# [Given instruction]
Only the span from the line containing "How would you group these items by shape?" down to the line containing "[5 frames are shown]" is to be printed, exactly and inclusively, with pictures omitted.

# [Material provided]
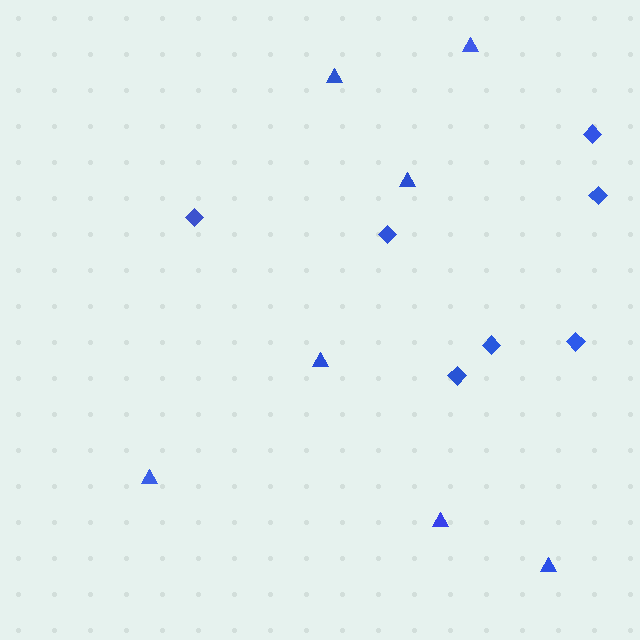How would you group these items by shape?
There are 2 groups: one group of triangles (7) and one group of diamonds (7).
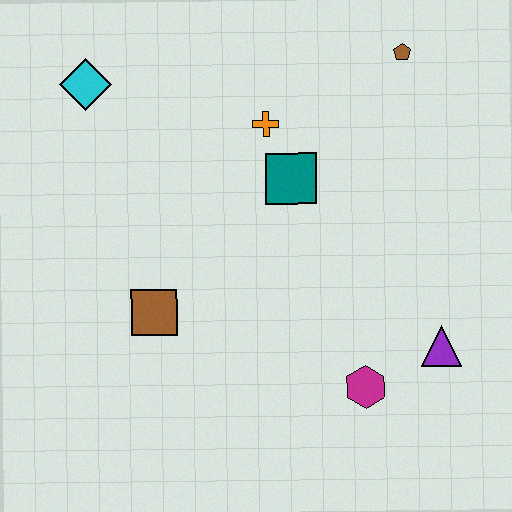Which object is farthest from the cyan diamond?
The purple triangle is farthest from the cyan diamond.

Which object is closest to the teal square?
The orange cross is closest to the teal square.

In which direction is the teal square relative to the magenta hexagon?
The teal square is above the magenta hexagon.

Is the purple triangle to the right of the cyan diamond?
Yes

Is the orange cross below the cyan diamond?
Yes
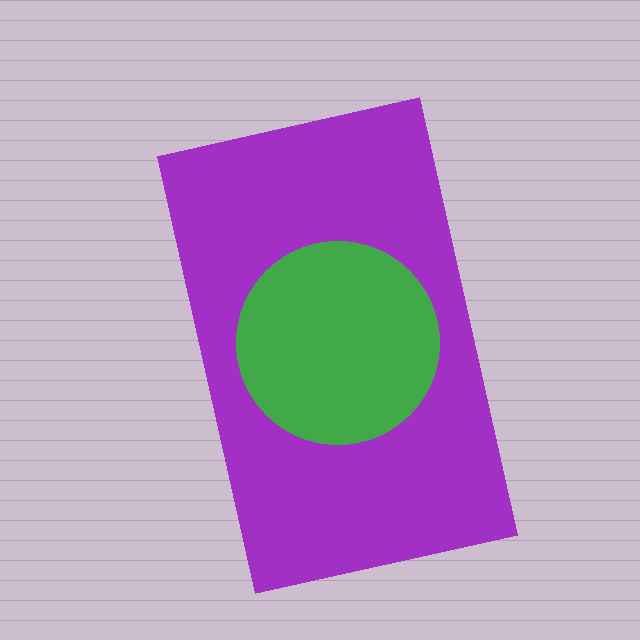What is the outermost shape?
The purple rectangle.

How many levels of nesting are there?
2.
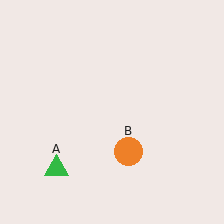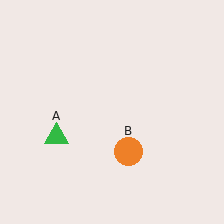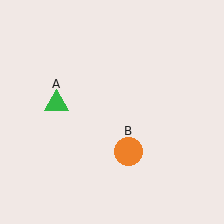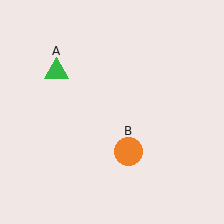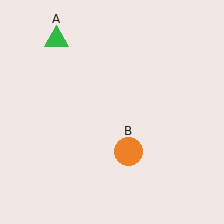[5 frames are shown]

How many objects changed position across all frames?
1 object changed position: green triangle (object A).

...

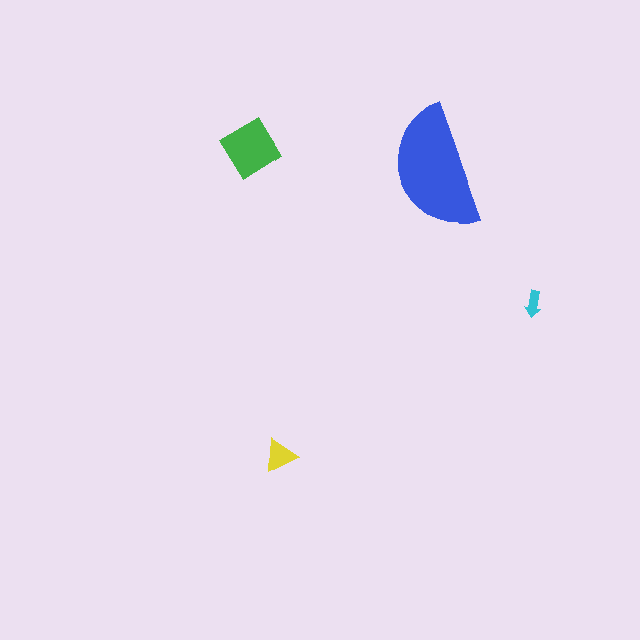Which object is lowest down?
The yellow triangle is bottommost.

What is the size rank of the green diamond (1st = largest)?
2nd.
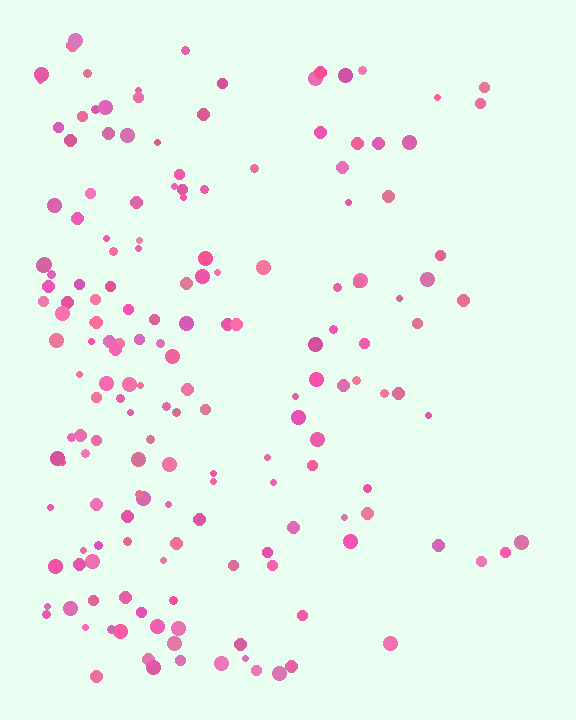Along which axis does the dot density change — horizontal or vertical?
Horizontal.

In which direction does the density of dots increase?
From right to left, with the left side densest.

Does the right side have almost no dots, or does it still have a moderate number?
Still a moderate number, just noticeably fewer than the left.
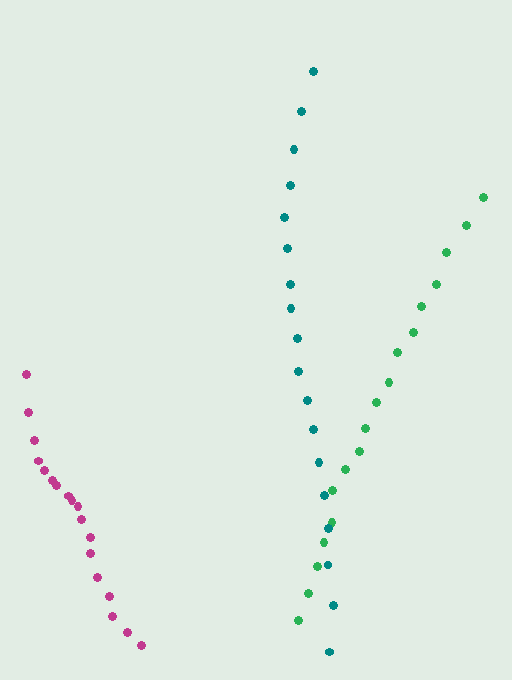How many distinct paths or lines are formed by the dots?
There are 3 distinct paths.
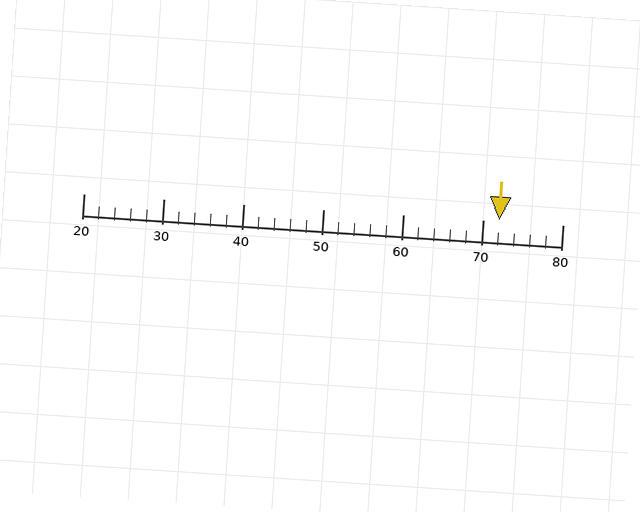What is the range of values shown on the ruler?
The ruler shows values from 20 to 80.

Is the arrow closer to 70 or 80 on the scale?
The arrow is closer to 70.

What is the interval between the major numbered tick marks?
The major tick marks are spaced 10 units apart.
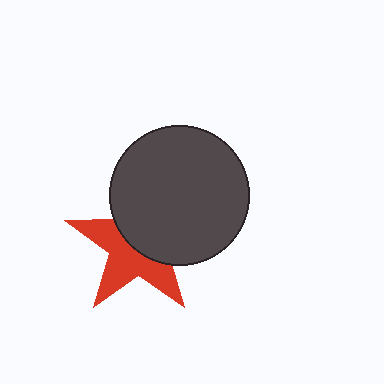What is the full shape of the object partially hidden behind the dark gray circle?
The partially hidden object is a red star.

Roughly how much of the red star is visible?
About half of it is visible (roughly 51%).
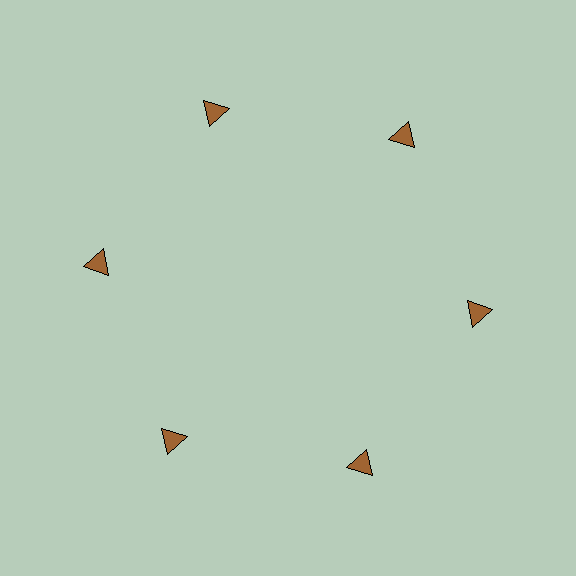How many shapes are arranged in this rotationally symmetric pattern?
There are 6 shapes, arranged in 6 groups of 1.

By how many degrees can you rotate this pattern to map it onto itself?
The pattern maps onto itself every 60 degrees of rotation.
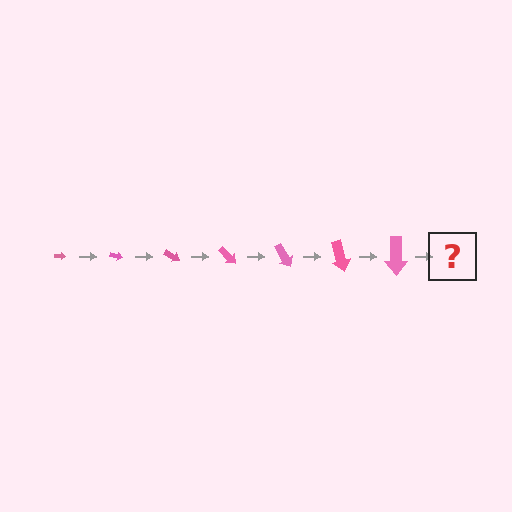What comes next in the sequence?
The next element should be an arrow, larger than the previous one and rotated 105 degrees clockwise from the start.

...

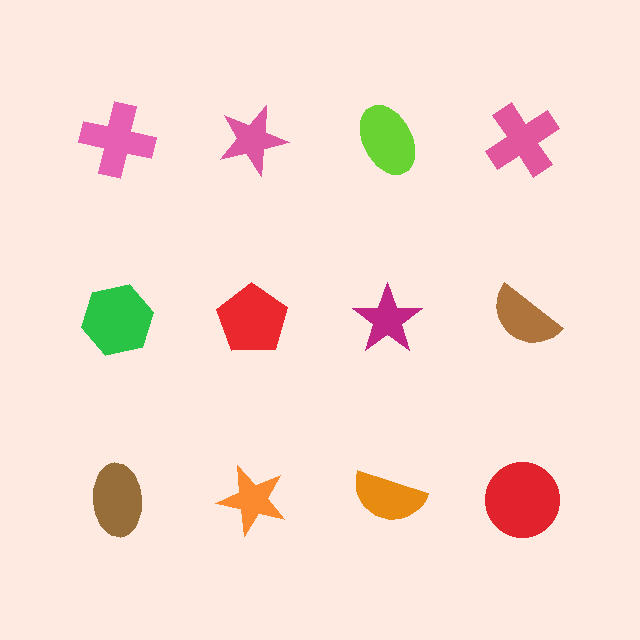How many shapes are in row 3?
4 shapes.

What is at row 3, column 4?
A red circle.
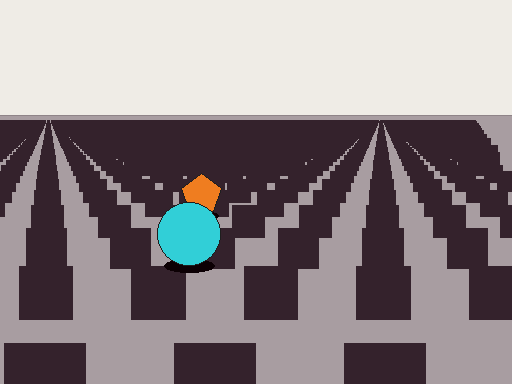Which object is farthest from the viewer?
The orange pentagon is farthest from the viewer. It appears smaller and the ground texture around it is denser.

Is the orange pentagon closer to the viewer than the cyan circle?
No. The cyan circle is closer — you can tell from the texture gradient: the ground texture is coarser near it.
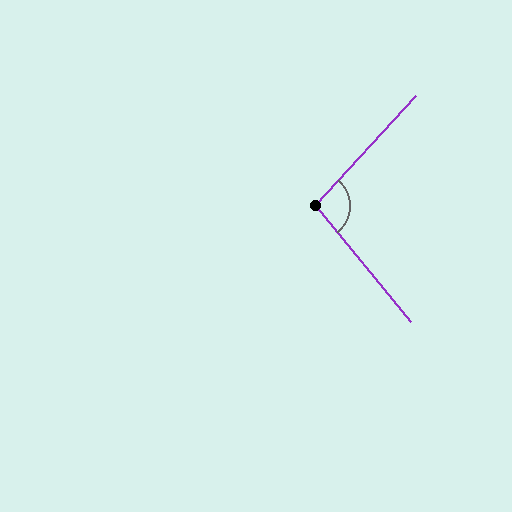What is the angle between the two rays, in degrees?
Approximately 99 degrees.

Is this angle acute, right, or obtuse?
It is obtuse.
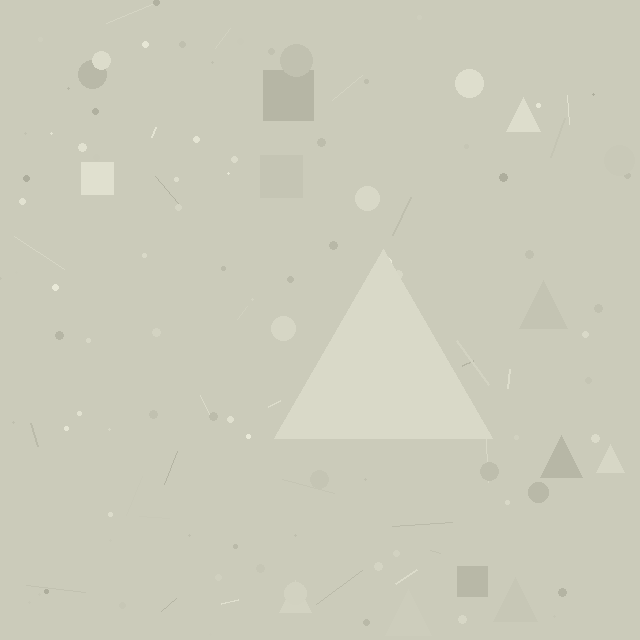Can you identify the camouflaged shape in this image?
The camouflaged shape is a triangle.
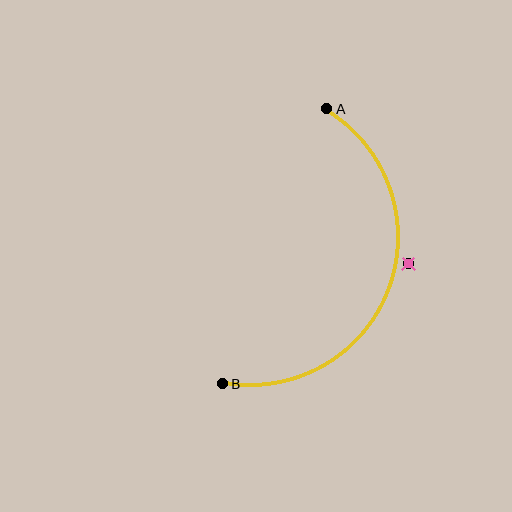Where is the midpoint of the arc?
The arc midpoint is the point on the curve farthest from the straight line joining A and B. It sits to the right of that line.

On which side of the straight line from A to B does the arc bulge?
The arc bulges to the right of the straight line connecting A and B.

# [Reply]
How would you group these items by shape?
There are 2 groups: one group of triangles (7) and one group of diamonds (7).
Which object is farthest from the cyan diamond?
The purple triangle is farthest from the cyan diamond.

Which object is closest to the teal square?
The orange cross is closest to the teal square.

In which direction is the teal square relative to the magenta hexagon?
The teal square is above the magenta hexagon.

Is the purple triangle to the right of the cyan diamond?
Yes

Is the orange cross below the cyan diamond?
Yes
What is the outermost shape?
The purple rectangle.

How many levels of nesting are there?
2.
[5 frames are shown]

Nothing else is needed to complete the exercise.